- _Exercise directions_
Locate the line containing "Which objects are aligned vertically?" in the entries below, then retype it and every later line exactly, leaving out pictures.

- _Dataset entries_
<<<<

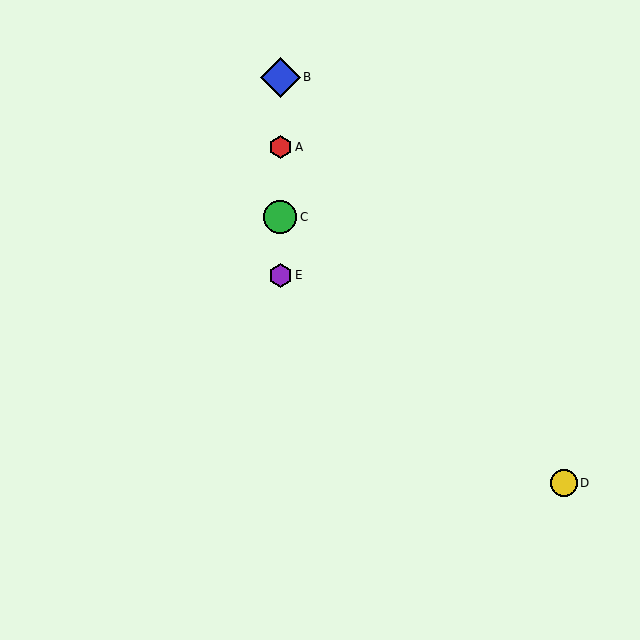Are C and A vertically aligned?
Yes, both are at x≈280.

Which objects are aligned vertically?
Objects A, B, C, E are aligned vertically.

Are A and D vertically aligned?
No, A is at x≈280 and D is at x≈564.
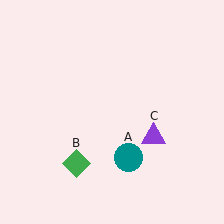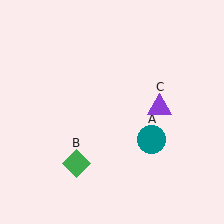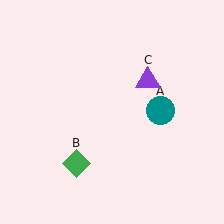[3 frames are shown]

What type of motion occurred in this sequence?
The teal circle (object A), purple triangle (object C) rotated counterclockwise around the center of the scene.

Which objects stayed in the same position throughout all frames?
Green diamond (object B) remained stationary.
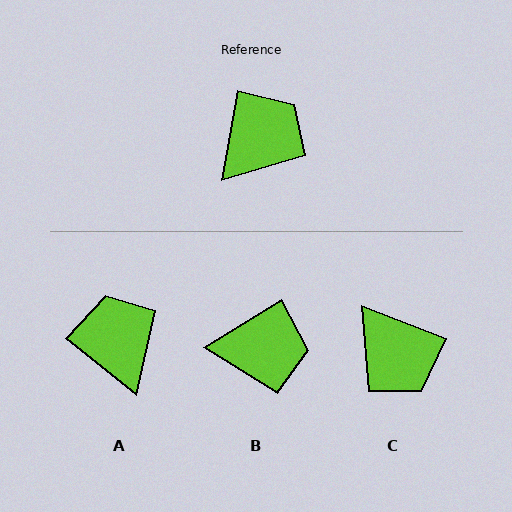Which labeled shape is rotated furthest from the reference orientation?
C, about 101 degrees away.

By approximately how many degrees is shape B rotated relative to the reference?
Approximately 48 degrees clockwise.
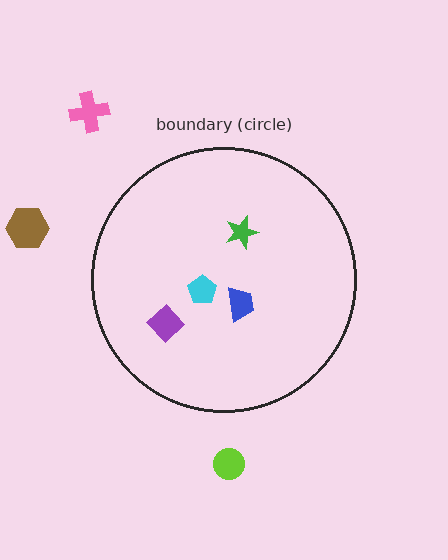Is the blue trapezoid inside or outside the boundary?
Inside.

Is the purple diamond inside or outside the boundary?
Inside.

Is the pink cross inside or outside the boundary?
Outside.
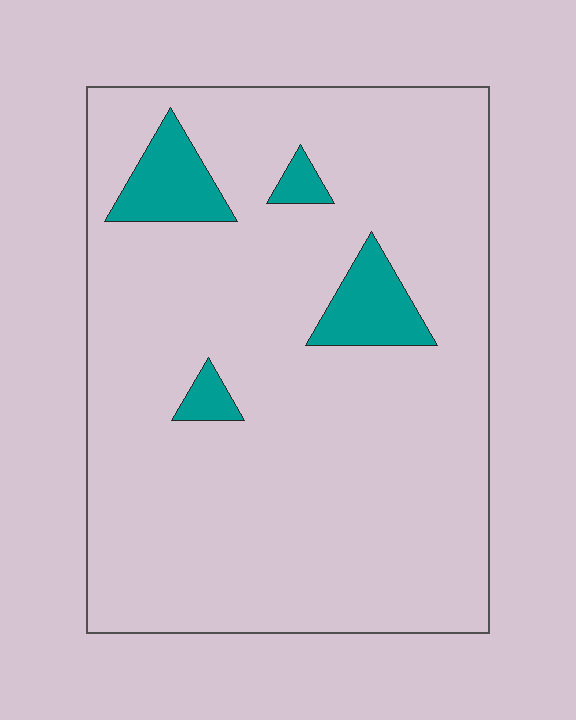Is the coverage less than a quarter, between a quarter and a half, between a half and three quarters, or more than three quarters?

>>>>

- _Response_
Which objects are aligned vertically?
Objects A, B, C, E are aligned vertically.

Are A and D vertically aligned?
No, A is at x≈280 and D is at x≈564.
[3 frames are shown]

What type of motion occurred in this sequence?
The teal circle (object A), purple triangle (object C) rotated counterclockwise around the center of the scene.

Which objects stayed in the same position throughout all frames?
Green diamond (object B) remained stationary.
Which labeled shape is rotated furthest from the reference orientation?
C, about 101 degrees away.

By approximately how many degrees is shape B rotated relative to the reference?
Approximately 48 degrees clockwise.
Is the blue trapezoid inside or outside the boundary?
Inside.

Is the purple diamond inside or outside the boundary?
Inside.

Is the pink cross inside or outside the boundary?
Outside.
Is the coverage less than a quarter, between a quarter and a half, between a half and three quarters, or more than three quarters?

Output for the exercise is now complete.